• _DATA IN THIS EXERCISE_:

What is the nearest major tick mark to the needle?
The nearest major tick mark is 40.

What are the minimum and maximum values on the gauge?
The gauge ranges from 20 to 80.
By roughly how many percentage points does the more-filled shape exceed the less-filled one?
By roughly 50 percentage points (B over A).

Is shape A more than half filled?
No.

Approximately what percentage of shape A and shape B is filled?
==
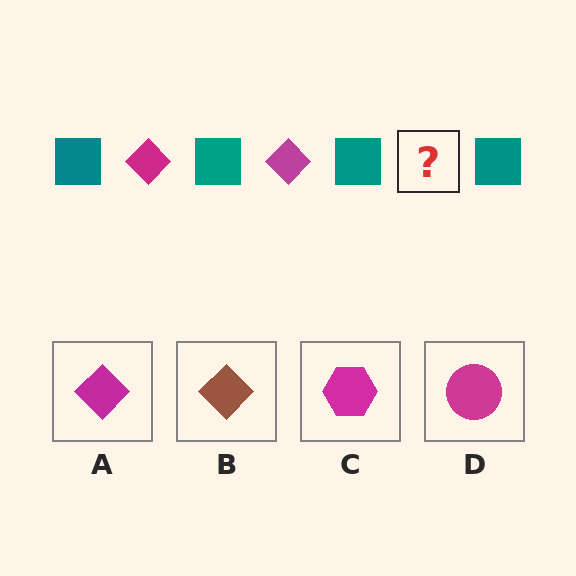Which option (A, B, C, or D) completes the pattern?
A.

• _WORK INSTRUCTIONS_: Copy the records above exactly, beginning at the line that contains "What is the" and stopping after the line that contains "Approximately what percentage".

• _OUTPUT BELOW_:
What is the nearest major tick mark to the needle?
The nearest major tick mark is 40.

What are the minimum and maximum values on the gauge?
The gauge ranges from 20 to 80.
By roughly how many percentage points does the more-filled shape exceed the less-filled one?
By roughly 50 percentage points (B over A).

Is shape A more than half filled?
No.

Approximately what percentage of shape A and shape B is filled?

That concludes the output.